• _Directive_: The records below must be output exactly, without pictures.

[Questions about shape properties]
____________

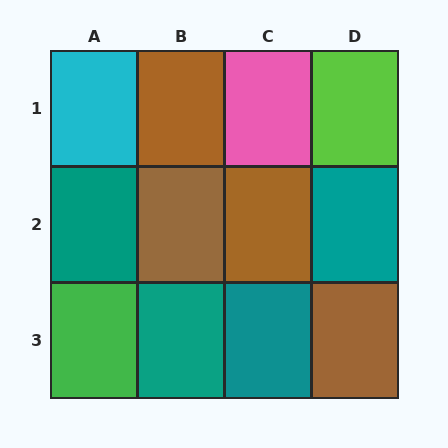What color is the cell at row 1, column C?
Pink.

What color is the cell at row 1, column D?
Lime.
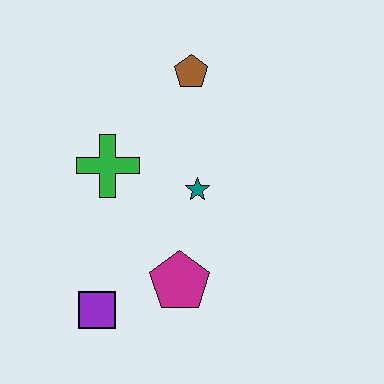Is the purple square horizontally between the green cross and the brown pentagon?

____________

• _The result_:
What color is the cell at row 1, column C?
Pink.

What color is the cell at row 1, column D?
Lime.
Is the purple square horizontally between the green cross and the brown pentagon?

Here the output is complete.